### Given task
Transcribe the lines from the one containing "What is the distance between points C and D?" to the last line, inclusive, word for word. Include no pictures.

### Information supplied
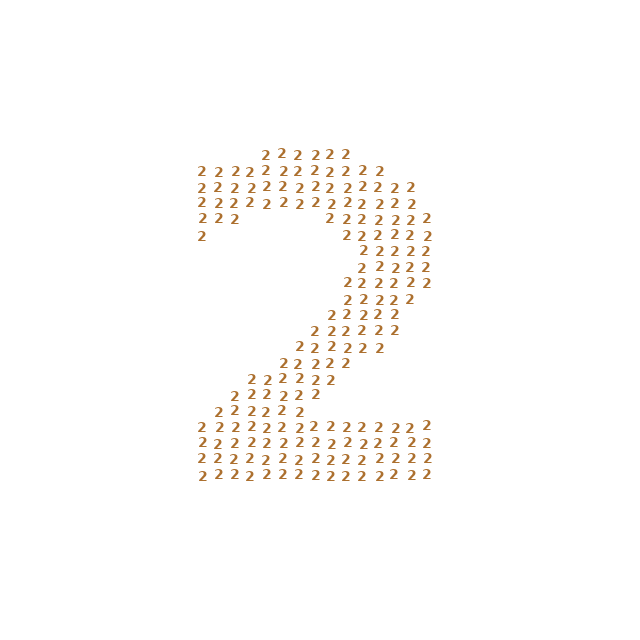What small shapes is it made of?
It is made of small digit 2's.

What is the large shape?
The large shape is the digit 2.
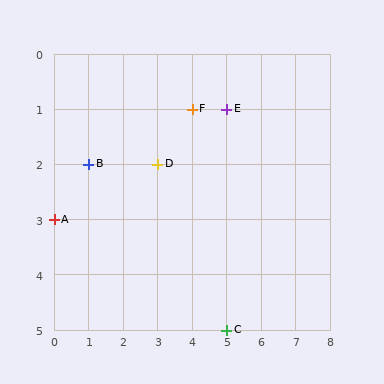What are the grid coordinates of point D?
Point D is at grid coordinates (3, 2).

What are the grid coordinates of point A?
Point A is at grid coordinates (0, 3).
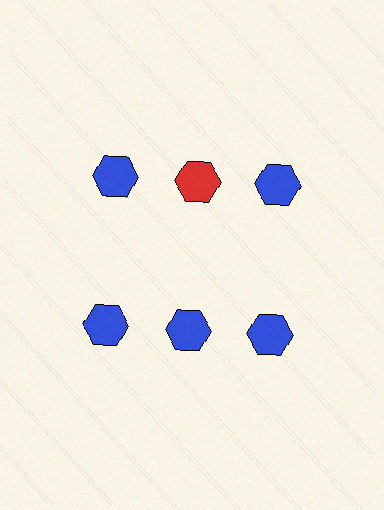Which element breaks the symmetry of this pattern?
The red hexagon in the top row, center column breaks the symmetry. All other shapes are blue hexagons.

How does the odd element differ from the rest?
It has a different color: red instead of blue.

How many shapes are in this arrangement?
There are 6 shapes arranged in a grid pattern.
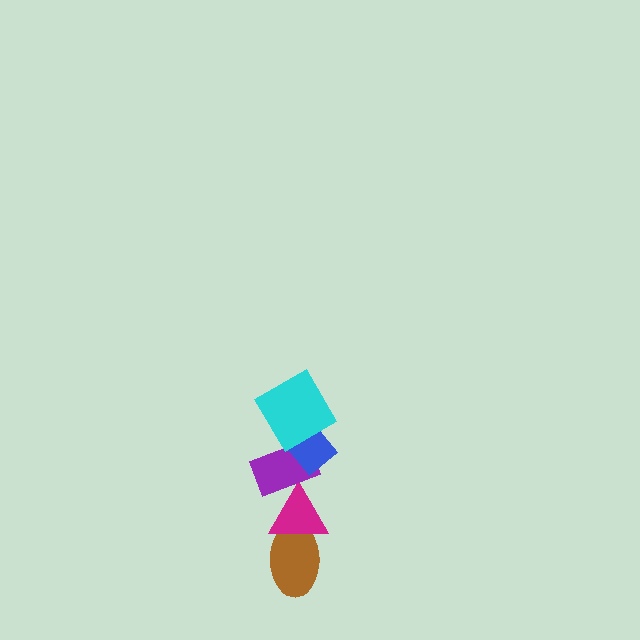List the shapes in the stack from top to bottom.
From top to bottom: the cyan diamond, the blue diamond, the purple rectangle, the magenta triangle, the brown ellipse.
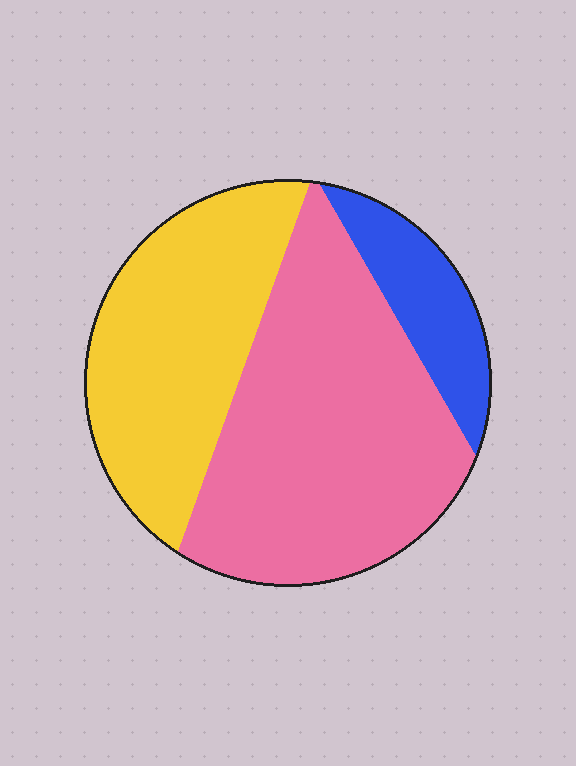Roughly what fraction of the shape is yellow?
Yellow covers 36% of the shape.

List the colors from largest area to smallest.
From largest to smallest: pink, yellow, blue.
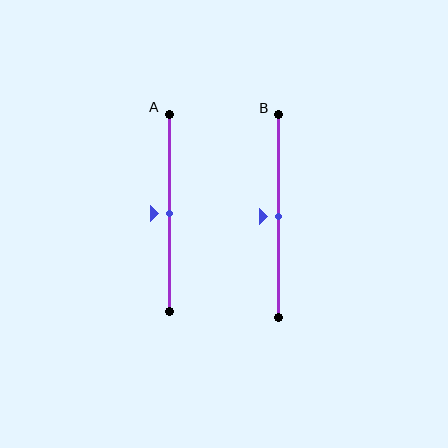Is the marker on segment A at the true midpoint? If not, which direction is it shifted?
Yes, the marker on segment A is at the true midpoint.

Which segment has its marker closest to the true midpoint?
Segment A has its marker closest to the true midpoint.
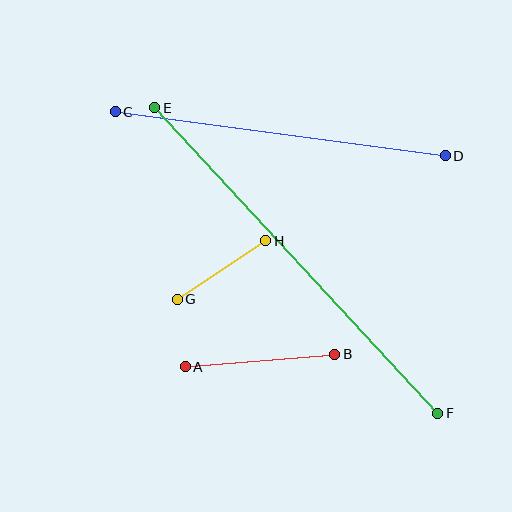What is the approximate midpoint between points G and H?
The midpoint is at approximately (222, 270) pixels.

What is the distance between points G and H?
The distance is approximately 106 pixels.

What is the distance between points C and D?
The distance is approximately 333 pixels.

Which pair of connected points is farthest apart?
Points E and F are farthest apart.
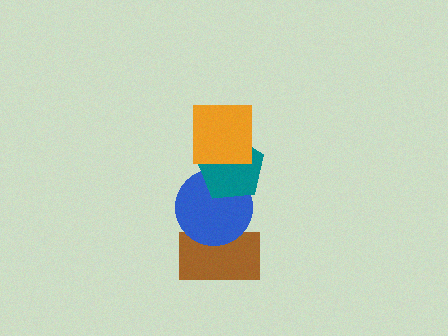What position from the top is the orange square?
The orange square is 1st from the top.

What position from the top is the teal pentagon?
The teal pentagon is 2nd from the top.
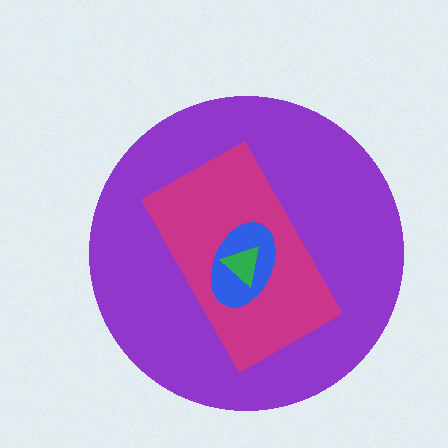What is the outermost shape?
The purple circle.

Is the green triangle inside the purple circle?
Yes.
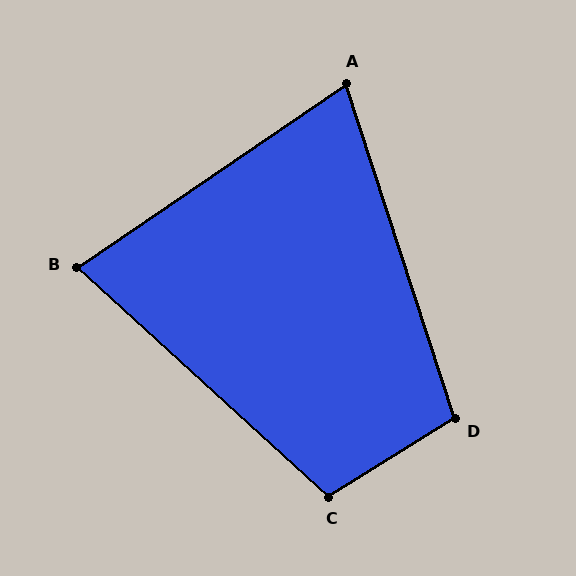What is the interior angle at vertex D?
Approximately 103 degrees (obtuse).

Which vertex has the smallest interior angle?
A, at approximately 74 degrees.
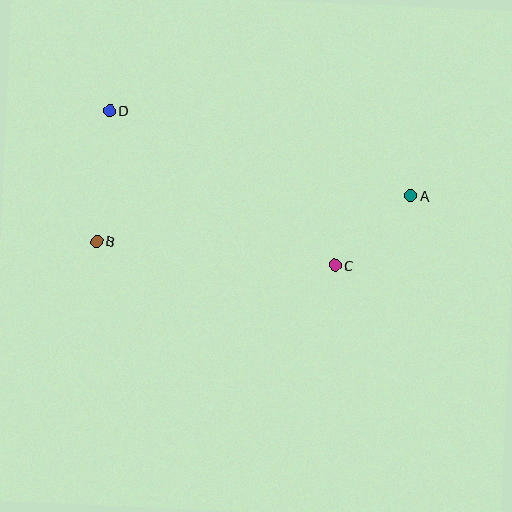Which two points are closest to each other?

### The output
What is the distance between points C and D?
The distance is approximately 333 pixels.

Which pair of connected points is farthest apart?
Points E and F are farthest apart.
What position from the top is the orange square?
The orange square is 1st from the top.

What position from the top is the teal pentagon?
The teal pentagon is 2nd from the top.
What is the outermost shape?
The purple circle.

Is the green triangle inside the purple circle?
Yes.
What is the interior angle at vertex D?
Approximately 103 degrees (obtuse).

Which vertex has the smallest interior angle?
A, at approximately 74 degrees.
Which two points are closest to each other?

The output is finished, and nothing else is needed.